[Material provided start]

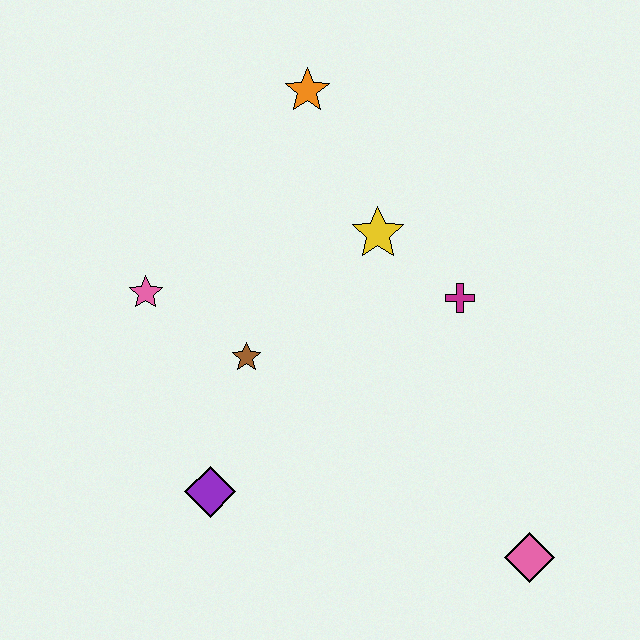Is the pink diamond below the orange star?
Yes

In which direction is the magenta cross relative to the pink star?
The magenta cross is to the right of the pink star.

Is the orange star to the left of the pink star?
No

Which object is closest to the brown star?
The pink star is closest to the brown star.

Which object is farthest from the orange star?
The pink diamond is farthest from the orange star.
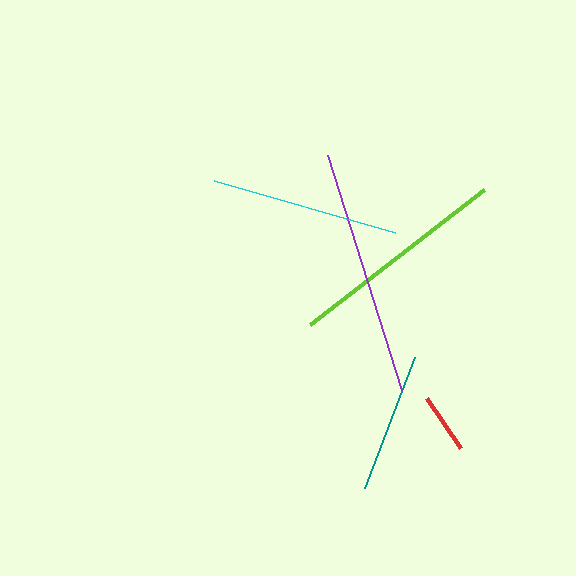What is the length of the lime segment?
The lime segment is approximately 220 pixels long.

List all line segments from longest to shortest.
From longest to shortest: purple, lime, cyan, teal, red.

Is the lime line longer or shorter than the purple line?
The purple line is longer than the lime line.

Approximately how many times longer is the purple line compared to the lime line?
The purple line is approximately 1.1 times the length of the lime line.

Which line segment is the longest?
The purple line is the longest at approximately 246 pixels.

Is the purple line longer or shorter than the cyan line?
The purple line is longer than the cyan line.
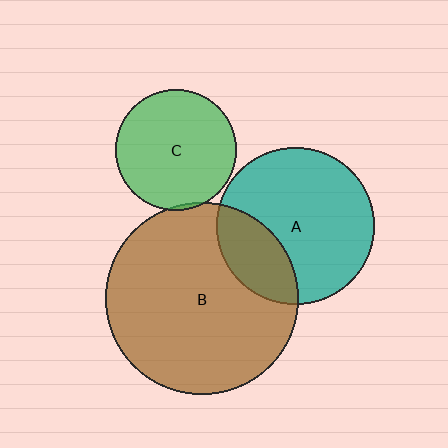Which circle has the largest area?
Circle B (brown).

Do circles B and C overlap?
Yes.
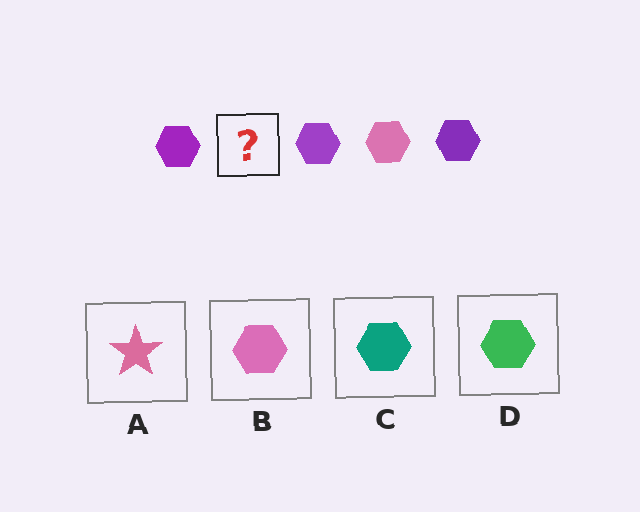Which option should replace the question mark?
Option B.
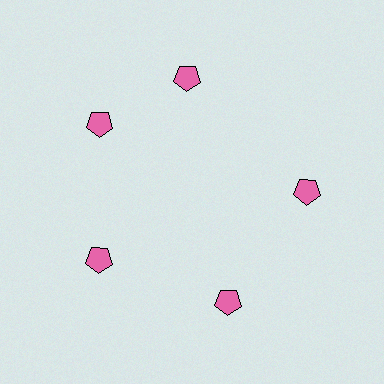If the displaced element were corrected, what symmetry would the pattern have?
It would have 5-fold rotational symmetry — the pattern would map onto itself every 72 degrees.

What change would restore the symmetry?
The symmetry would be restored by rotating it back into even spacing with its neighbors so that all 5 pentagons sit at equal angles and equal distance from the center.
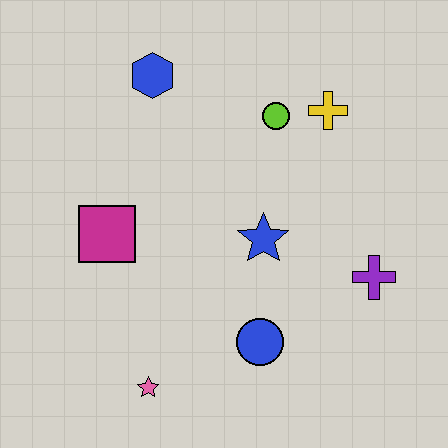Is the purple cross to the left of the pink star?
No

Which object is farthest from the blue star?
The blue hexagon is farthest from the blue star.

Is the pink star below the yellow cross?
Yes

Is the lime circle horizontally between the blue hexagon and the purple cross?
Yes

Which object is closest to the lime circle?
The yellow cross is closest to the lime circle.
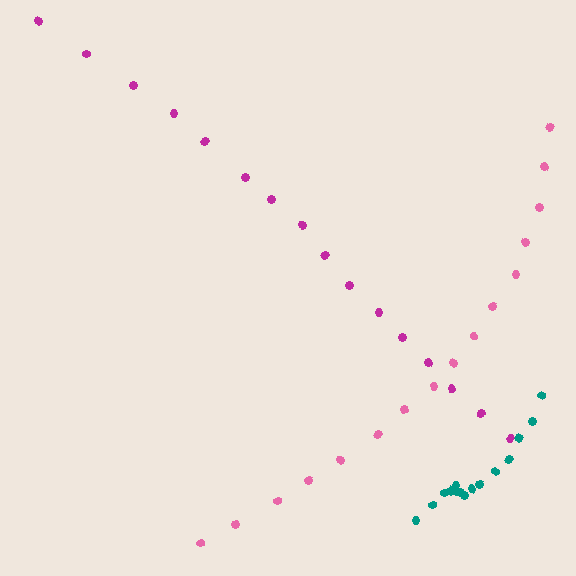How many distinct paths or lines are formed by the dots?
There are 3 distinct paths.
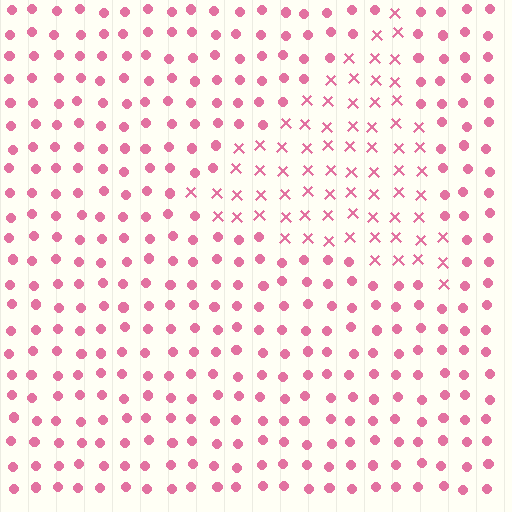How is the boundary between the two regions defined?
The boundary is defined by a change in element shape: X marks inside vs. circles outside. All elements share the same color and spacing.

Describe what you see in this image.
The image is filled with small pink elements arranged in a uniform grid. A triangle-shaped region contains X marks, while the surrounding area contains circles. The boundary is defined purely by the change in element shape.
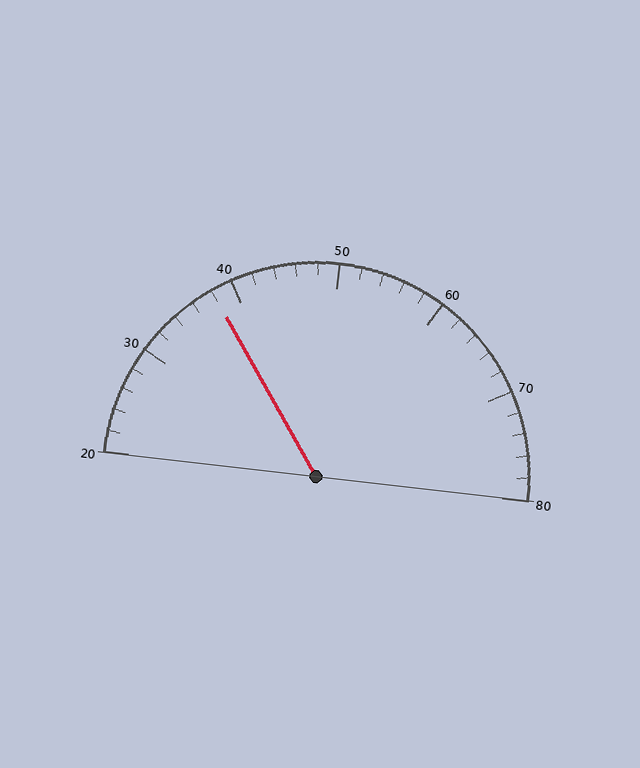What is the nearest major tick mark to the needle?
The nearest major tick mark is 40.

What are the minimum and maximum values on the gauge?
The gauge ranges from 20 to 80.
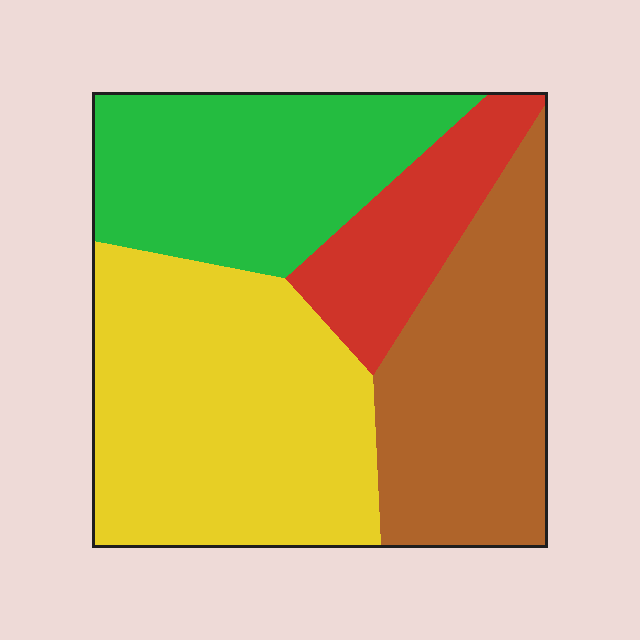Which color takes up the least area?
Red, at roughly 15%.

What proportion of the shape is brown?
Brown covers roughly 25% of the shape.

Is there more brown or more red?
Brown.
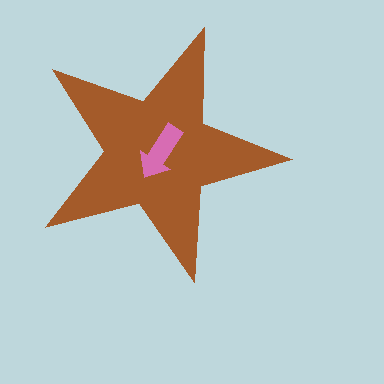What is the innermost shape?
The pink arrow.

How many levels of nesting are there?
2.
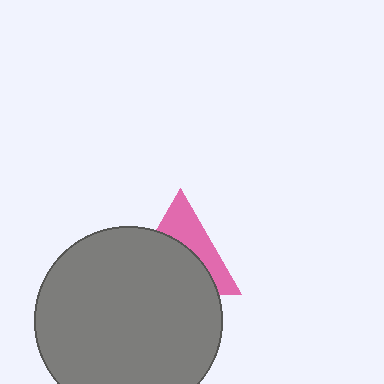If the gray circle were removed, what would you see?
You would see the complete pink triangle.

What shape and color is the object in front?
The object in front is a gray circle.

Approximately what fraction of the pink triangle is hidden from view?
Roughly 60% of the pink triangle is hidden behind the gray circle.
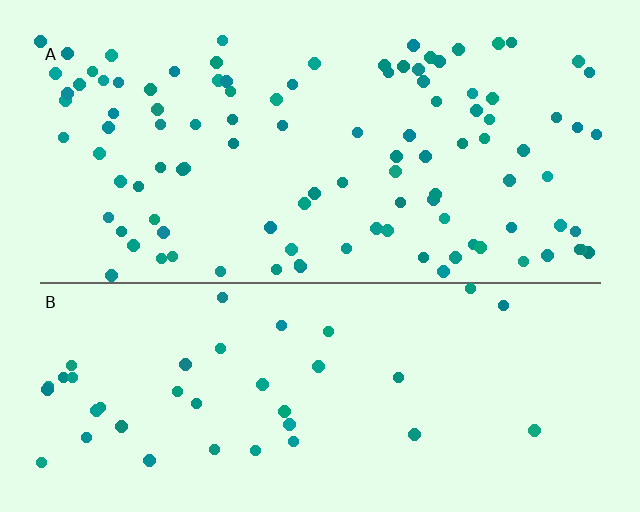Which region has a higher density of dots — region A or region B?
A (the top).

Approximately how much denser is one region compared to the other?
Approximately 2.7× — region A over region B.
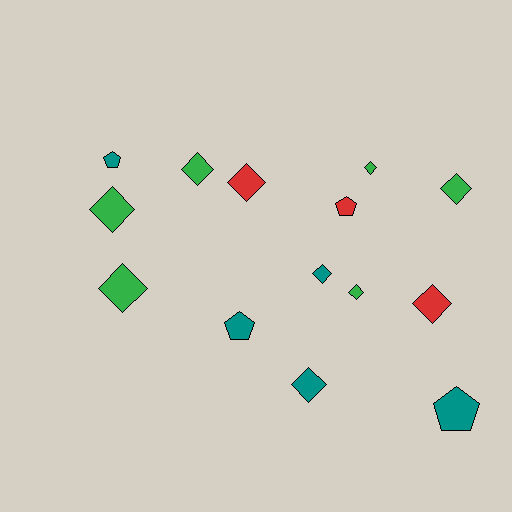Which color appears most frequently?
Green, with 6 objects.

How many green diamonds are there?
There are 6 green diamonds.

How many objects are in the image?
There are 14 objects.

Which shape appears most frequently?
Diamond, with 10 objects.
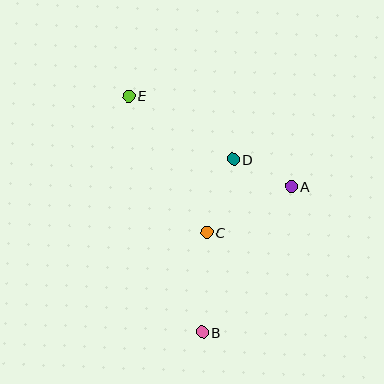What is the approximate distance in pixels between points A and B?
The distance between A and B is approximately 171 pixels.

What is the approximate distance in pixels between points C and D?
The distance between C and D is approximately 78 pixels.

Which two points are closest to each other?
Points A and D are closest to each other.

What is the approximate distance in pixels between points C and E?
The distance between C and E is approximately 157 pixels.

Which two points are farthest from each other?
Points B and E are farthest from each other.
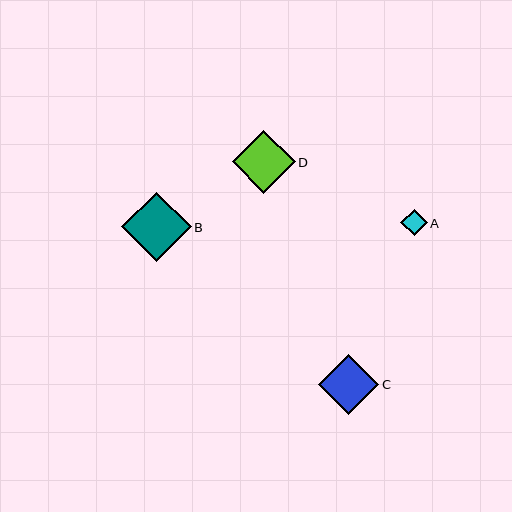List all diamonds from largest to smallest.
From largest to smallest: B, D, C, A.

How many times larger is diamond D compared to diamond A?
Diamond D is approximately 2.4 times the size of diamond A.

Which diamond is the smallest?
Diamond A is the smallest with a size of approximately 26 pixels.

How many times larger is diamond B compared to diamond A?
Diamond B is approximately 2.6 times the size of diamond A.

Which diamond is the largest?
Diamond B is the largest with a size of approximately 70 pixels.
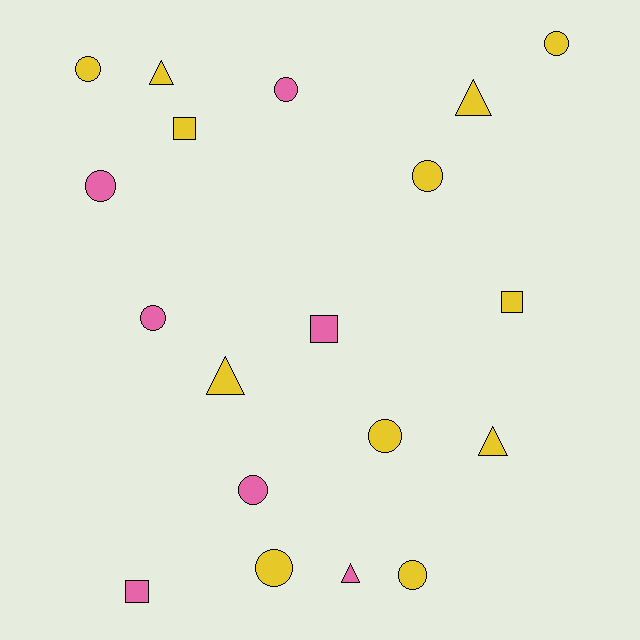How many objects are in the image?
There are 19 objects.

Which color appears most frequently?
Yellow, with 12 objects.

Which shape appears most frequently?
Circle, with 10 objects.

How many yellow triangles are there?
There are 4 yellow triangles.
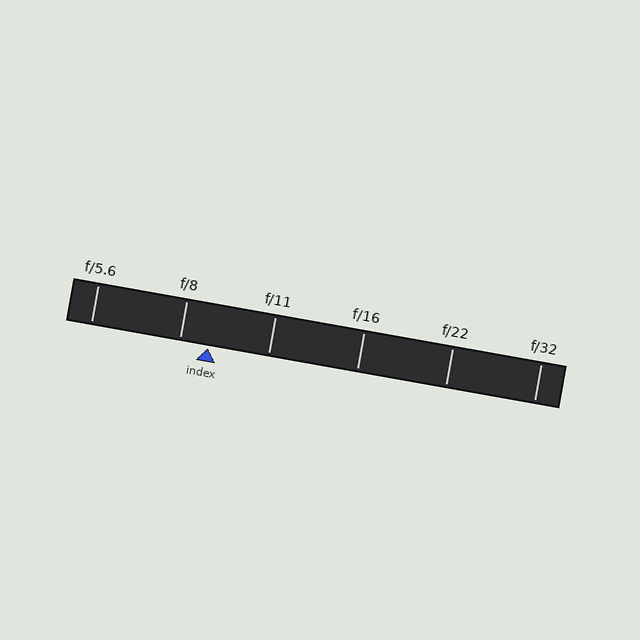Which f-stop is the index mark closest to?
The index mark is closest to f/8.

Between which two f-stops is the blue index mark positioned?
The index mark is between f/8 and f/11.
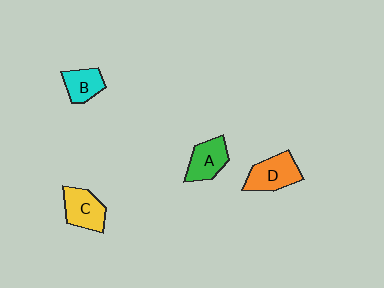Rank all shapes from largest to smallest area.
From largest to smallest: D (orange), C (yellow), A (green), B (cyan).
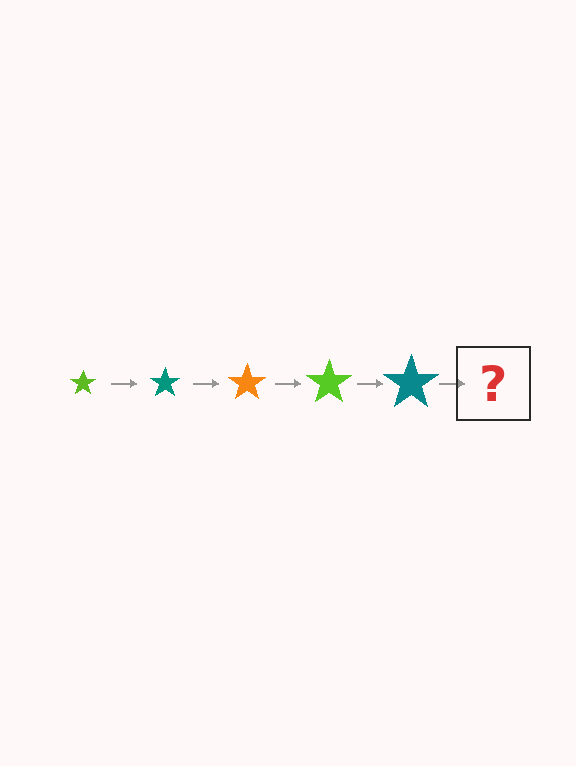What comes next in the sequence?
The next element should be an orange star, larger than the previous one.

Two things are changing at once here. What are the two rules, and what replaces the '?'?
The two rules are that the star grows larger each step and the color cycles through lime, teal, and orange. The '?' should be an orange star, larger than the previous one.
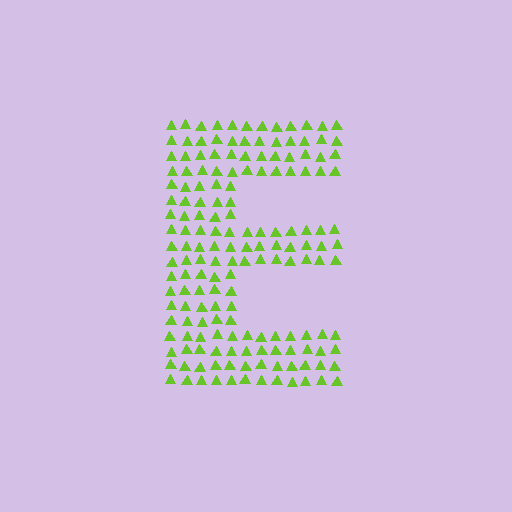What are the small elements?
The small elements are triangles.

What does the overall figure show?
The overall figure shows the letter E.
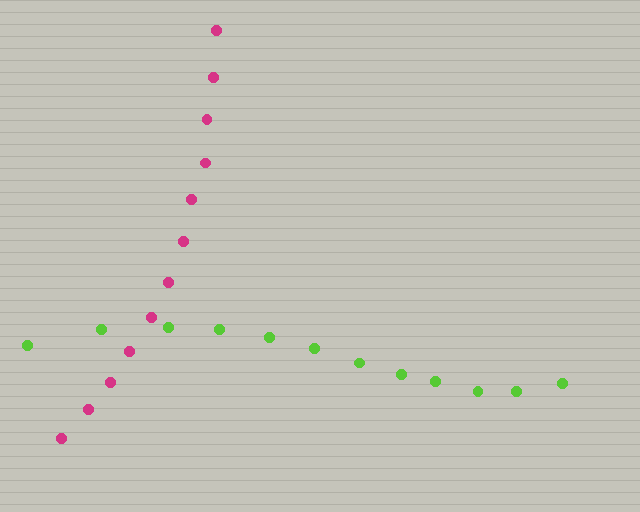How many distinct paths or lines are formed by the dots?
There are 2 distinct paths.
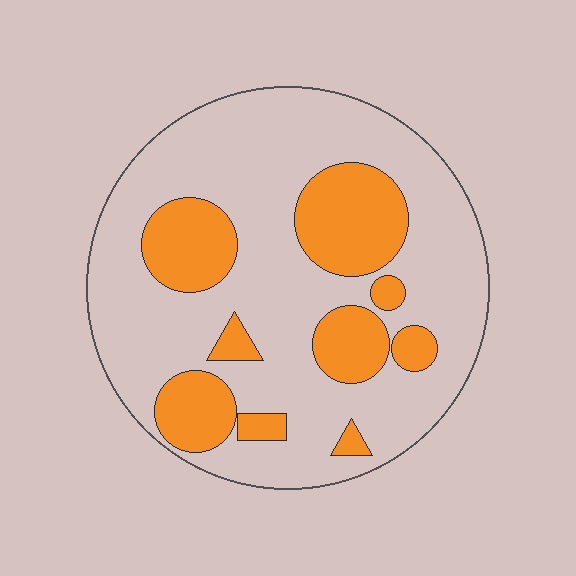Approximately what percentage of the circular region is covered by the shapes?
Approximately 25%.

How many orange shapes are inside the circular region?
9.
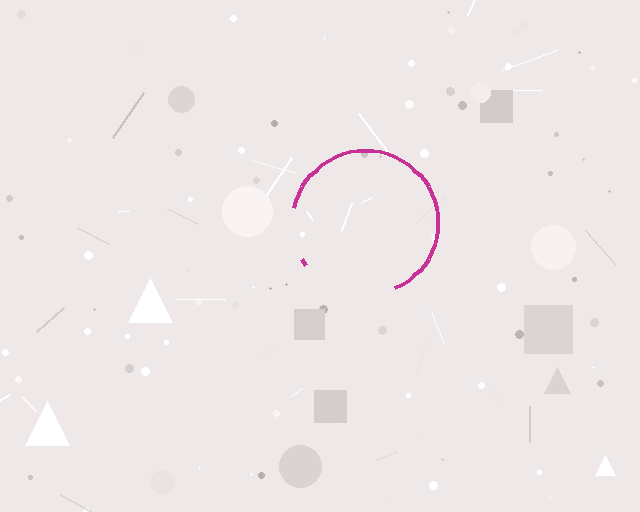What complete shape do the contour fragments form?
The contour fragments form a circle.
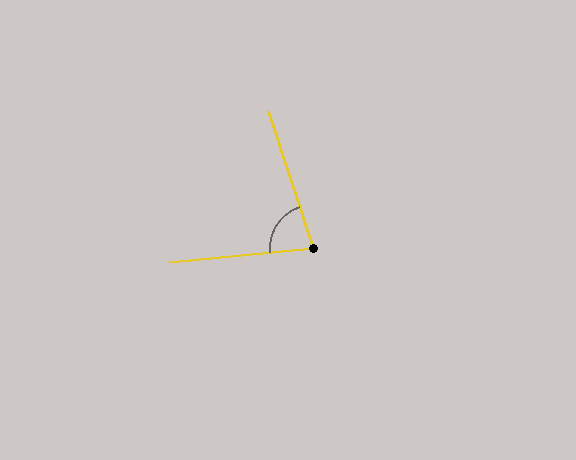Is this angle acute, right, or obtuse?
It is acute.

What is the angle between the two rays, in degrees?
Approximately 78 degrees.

[Material provided end]

### Task to carry out
Extract the full listing above verbatim; pictures are to be left out of the copy.

### Written response
Is the pink diamond below the orange star?
Yes

In which direction is the magenta cross relative to the pink star?
The magenta cross is to the right of the pink star.

Is the orange star to the left of the pink star?
No

Which object is closest to the brown star?
The pink star is closest to the brown star.

Which object is farthest from the orange star?
The pink diamond is farthest from the orange star.
What is the length of the lime segment?
The lime segment is approximately 220 pixels long.

List all line segments from longest to shortest.
From longest to shortest: purple, lime, cyan, teal, red.

Is the lime line longer or shorter than the purple line?
The purple line is longer than the lime line.

Approximately how many times longer is the purple line compared to the lime line?
The purple line is approximately 1.1 times the length of the lime line.

Which line segment is the longest?
The purple line is the longest at approximately 246 pixels.

Is the purple line longer or shorter than the cyan line?
The purple line is longer than the cyan line.
Which circle has the largest area?
Circle B (brown).

Do circles B and C overlap?
Yes.
Which option should replace the question mark?
Option B.
If the displaced element were corrected, what symmetry would the pattern have?
It would have 5-fold rotational symmetry — the pattern would map onto itself every 72 degrees.

What change would restore the symmetry?
The symmetry would be restored by rotating it back into even spacing with its neighbors so that all 5 pentagons sit at equal angles and equal distance from the center.
Is the purple cross to the left of the pink star?
No

Which object is farthest from the blue star?
The blue hexagon is farthest from the blue star.

Is the pink star below the yellow cross?
Yes

Is the lime circle horizontally between the blue hexagon and the purple cross?
Yes

Which object is closest to the lime circle?
The yellow cross is closest to the lime circle.
How many distinct paths or lines are formed by the dots?
There are 3 distinct paths.
How is the boundary between the two regions defined?
The boundary is defined by a change in element shape: X marks inside vs. circles outside. All elements share the same color and spacing.

Describe what you see in this image.
The image is filled with small pink elements arranged in a uniform grid. A triangle-shaped region contains X marks, while the surrounding area contains circles. The boundary is defined purely by the change in element shape.
What is the nearest major tick mark to the needle?
The nearest major tick mark is 40.

What are the minimum and maximum values on the gauge?
The gauge ranges from 20 to 80.
Which color takes up the least area?
Red, at roughly 15%.

What proportion of the shape is brown?
Brown covers roughly 25% of the shape.

Is there more brown or more red?
Brown.
What is the innermost shape?
The pink arrow.

How many levels of nesting are there?
2.
If the gray circle were removed, what would you see?
You would see the complete pink triangle.

What shape and color is the object in front?
The object in front is a gray circle.

Approximately what fraction of the pink triangle is hidden from view?
Roughly 60% of the pink triangle is hidden behind the gray circle.
Which region has a higher density of dots — region A or region B?
A (the top).

Approximately how much denser is one region compared to the other?
Approximately 2.7× — region A over region B.
Which color appears most frequently?
Green, with 6 objects.

How many green diamonds are there?
There are 6 green diamonds.

How many objects are in the image?
There are 14 objects.

Which shape appears most frequently?
Diamond, with 10 objects.
What is the approximate distance in pixels between points A and B?
The distance between A and B is approximately 171 pixels.

What is the approximate distance in pixels between points C and D?
The distance between C and D is approximately 78 pixels.

Which two points are closest to each other?
Points A and D are closest to each other.

What is the approximate distance in pixels between points C and E?
The distance between C and E is approximately 157 pixels.

Which two points are farthest from each other?
Points B and E are farthest from each other.
List all diamonds from largest to smallest.
From largest to smallest: B, D, C, A.

How many times larger is diamond D compared to diamond A?
Diamond D is approximately 2.4 times the size of diamond A.

Which diamond is the smallest?
Diamond A is the smallest with a size of approximately 26 pixels.

How many times larger is diamond B compared to diamond A?
Diamond B is approximately 2.6 times the size of diamond A.

Which diamond is the largest?
Diamond B is the largest with a size of approximately 70 pixels.
How many objects are in the image?
There are 19 objects.

Which color appears most frequently?
Yellow, with 12 objects.

Which shape appears most frequently?
Circle, with 10 objects.

How many yellow triangles are there?
There are 4 yellow triangles.
Which f-stop is the index mark closest to?
The index mark is closest to f/8.

Between which two f-stops is the blue index mark positioned?
The index mark is between f/8 and f/11.
Rank all shapes from largest to smallest area.
From largest to smallest: D (orange), C (yellow), A (green), B (cyan).
What comes next in the sequence?
The next element should be an orange star, larger than the previous one.

Two things are changing at once here. What are the two rules, and what replaces the '?'?
The two rules are that the star grows larger each step and the color cycles through lime, teal, and orange. The '?' should be an orange star, larger than the previous one.
What are the small elements?
The small elements are triangles.

What does the overall figure show?
The overall figure shows the letter E.
How many distinct paths or lines are formed by the dots?
There are 2 distinct paths.
Approximately what percentage of the circular region is covered by the shapes?
Approximately 25%.

How many orange shapes are inside the circular region?
9.
What complete shape do the contour fragments form?
The contour fragments form a circle.
Is this angle acute, right, or obtuse?
It is acute.

What is the angle between the two rays, in degrees?
Approximately 78 degrees.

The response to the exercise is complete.